◆ **BRIEF**: Reproduce the data exactly and drop any pictures it holds.

◆ **STORED RECORDS**:
*****
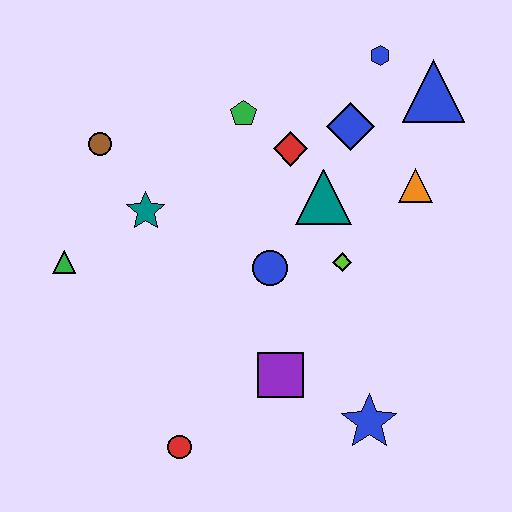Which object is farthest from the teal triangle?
The red circle is farthest from the teal triangle.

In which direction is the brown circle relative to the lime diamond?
The brown circle is to the left of the lime diamond.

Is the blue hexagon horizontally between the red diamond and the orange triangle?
Yes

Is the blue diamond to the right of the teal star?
Yes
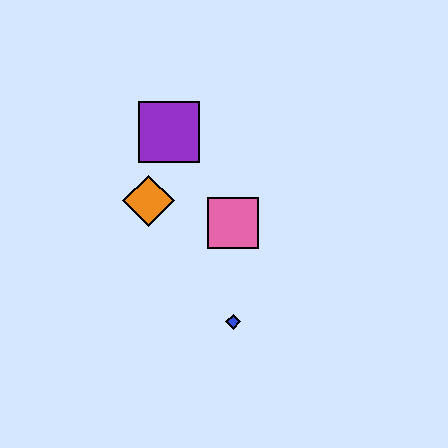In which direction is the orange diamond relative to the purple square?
The orange diamond is below the purple square.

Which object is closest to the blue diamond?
The pink square is closest to the blue diamond.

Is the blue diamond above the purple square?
No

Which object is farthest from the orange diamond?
The blue diamond is farthest from the orange diamond.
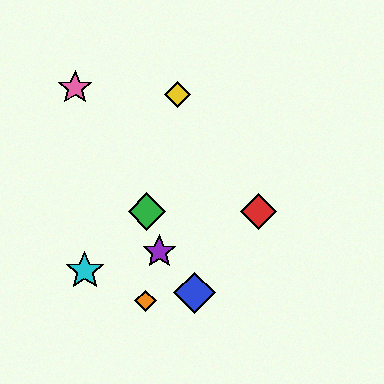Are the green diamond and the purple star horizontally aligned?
No, the green diamond is at y≈212 and the purple star is at y≈252.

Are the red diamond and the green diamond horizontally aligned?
Yes, both are at y≈212.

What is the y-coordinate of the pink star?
The pink star is at y≈88.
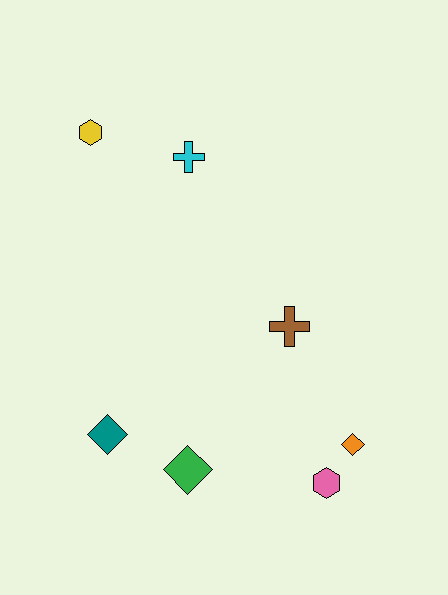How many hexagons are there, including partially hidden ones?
There are 2 hexagons.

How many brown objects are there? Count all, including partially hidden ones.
There is 1 brown object.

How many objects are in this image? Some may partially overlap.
There are 7 objects.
*****
◆ **THE SOLUTION**:
Which object is farthest from the teal triangle?
The red circle is farthest from the teal triangle.

In which direction is the brown circle relative to the lime diamond?
The brown circle is to the left of the lime diamond.

Is the blue hexagon horizontally between the red diamond and the orange triangle?
Yes

Is the blue diamond to the right of the teal star?
Yes
In which direction is the orange diamond relative to the purple square?
The orange diamond is below the purple square.

Which object is closest to the blue diamond?
The pink square is closest to the blue diamond.

Is the blue diamond above the purple square?
No

Which object is farthest from the orange diamond?
The blue diamond is farthest from the orange diamond.
Are the green diamond and the purple star horizontally aligned?
No, the green diamond is at y≈212 and the purple star is at y≈252.

Are the red diamond and the green diamond horizontally aligned?
Yes, both are at y≈212.

What is the y-coordinate of the pink star?
The pink star is at y≈88.
How many hexagons are there, including partially hidden ones?
There are 2 hexagons.

How many brown objects are there? Count all, including partially hidden ones.
There is 1 brown object.

How many objects are in this image? Some may partially overlap.
There are 7 objects.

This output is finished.